§ DESCRIPTION OF THE TASK: Copy each line of the data below exactly, leaving out pictures.

§ DATA:
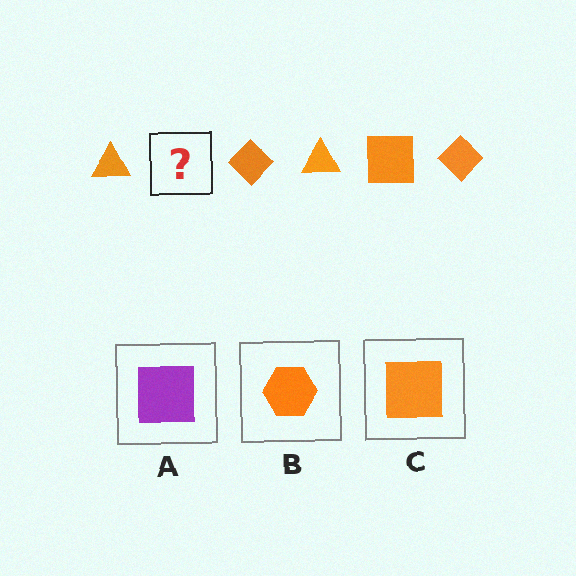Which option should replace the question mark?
Option C.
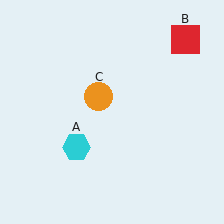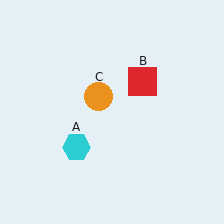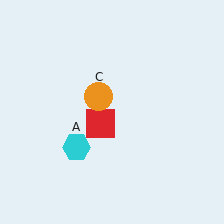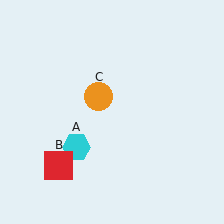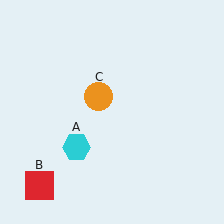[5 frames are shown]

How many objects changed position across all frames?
1 object changed position: red square (object B).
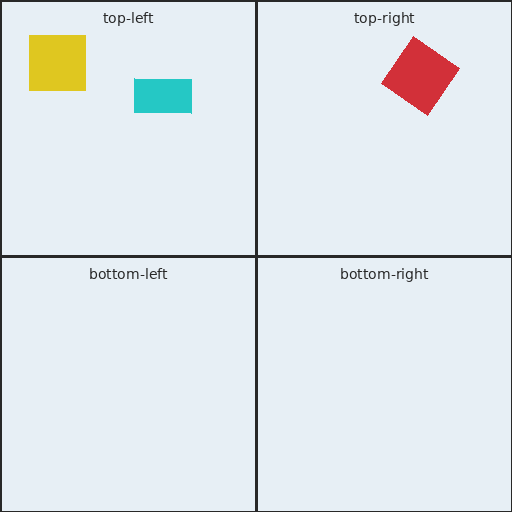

§ SOLUTION TO THE EXERCISE:
Which option should replace the question mark?
Option C.
[5 frames are shown]

How many objects changed position across all frames?
1 object changed position: red square (object B).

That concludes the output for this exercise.